=== Exercise inputs ===

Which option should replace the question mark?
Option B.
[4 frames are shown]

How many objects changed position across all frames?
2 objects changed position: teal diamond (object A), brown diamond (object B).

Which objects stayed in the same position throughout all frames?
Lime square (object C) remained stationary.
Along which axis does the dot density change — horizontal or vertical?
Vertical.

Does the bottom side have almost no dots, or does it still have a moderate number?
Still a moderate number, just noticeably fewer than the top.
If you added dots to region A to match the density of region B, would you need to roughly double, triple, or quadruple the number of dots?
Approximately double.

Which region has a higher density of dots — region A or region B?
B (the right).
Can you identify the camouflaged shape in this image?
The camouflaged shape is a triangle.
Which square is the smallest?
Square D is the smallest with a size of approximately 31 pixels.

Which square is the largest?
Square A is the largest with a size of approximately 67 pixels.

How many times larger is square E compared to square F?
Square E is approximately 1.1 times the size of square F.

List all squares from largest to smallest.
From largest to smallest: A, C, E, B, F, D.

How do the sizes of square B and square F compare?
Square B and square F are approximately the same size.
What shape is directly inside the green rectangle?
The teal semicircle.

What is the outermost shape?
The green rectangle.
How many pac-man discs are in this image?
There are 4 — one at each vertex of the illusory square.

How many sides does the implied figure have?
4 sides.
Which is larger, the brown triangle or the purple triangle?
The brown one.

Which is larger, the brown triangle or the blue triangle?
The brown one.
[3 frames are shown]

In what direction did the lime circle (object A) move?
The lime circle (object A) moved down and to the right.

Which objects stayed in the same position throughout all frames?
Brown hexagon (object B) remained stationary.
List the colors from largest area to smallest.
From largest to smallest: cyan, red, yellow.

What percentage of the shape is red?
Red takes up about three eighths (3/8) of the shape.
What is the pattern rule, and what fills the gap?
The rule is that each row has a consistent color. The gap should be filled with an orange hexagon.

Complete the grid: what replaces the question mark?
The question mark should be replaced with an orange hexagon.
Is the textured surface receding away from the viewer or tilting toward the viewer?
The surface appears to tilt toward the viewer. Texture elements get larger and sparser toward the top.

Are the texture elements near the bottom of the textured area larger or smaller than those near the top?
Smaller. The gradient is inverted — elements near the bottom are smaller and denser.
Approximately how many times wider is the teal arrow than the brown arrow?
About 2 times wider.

===

* Problem details
Which lines hold the word "shown"? Show each one.

* Exercise response
[4 frames are shown]
[3 frames are shown]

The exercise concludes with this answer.